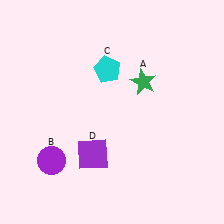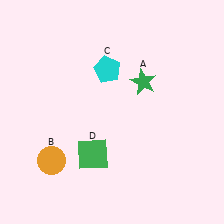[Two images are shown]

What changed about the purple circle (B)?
In Image 1, B is purple. In Image 2, it changed to orange.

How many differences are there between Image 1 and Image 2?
There are 2 differences between the two images.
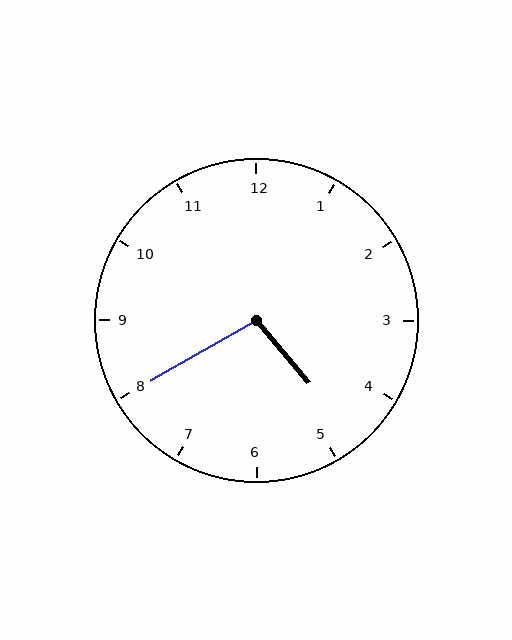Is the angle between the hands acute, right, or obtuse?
It is obtuse.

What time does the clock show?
4:40.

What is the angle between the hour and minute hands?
Approximately 100 degrees.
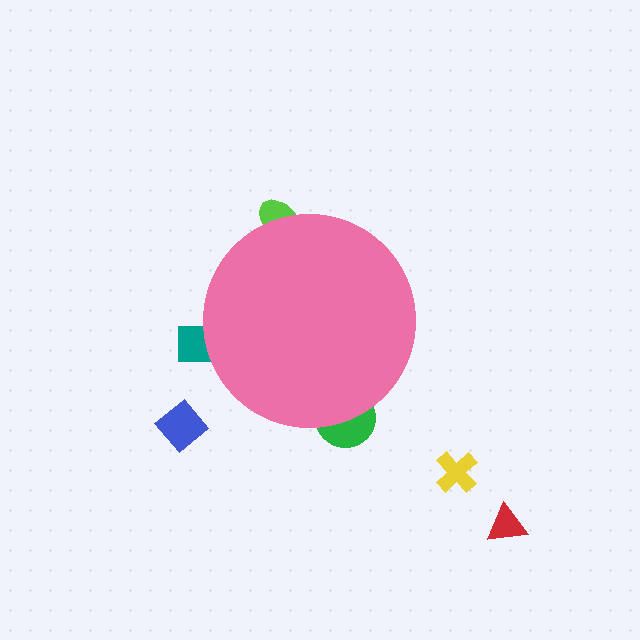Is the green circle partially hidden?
Yes, the green circle is partially hidden behind the pink circle.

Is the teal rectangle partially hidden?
Yes, the teal rectangle is partially hidden behind the pink circle.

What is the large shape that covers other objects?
A pink circle.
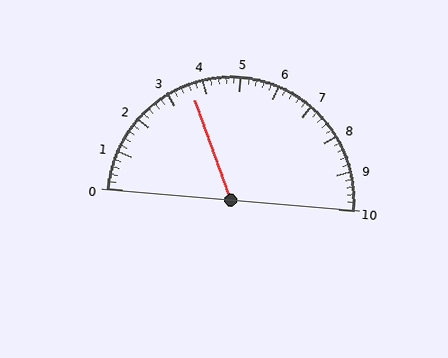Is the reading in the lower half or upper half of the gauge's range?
The reading is in the lower half of the range (0 to 10).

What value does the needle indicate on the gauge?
The needle indicates approximately 3.6.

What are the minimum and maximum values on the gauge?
The gauge ranges from 0 to 10.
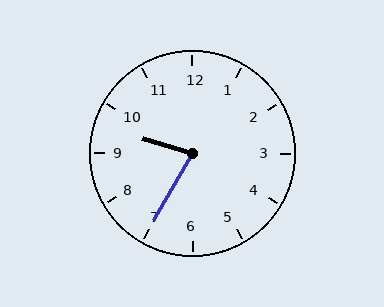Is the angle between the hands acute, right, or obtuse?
It is acute.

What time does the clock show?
9:35.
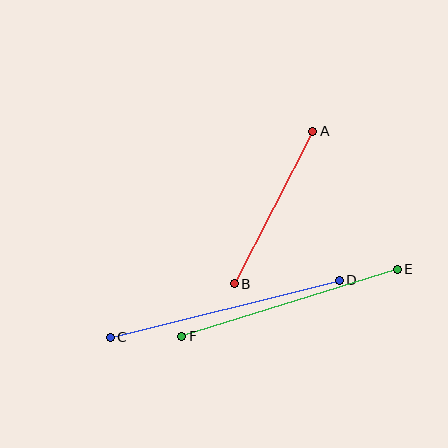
------
Transcribe the full listing above exactly, with the images removed.

[Two images are shown]

What changed about the purple circle (B)?
In Image 1, B is purple. In Image 2, it changed to orange.

How many differences are there between Image 1 and Image 2?
There are 2 differences between the two images.
Is the angle between the hands acute, right, or obtuse?
It is obtuse.

What time does the clock show?
4:40.

What is the angle between the hour and minute hands?
Approximately 100 degrees.
Is the green circle partially hidden?
Yes, the green circle is partially hidden behind the pink circle.

Is the teal rectangle partially hidden?
Yes, the teal rectangle is partially hidden behind the pink circle.

What is the large shape that covers other objects?
A pink circle.
Is the reading in the lower half or upper half of the gauge's range?
The reading is in the lower half of the range (0 to 10).

What value does the needle indicate on the gauge?
The needle indicates approximately 3.6.

What are the minimum and maximum values on the gauge?
The gauge ranges from 0 to 10.
Is the angle between the hands acute, right, or obtuse?
It is acute.

What time does the clock show?
9:35.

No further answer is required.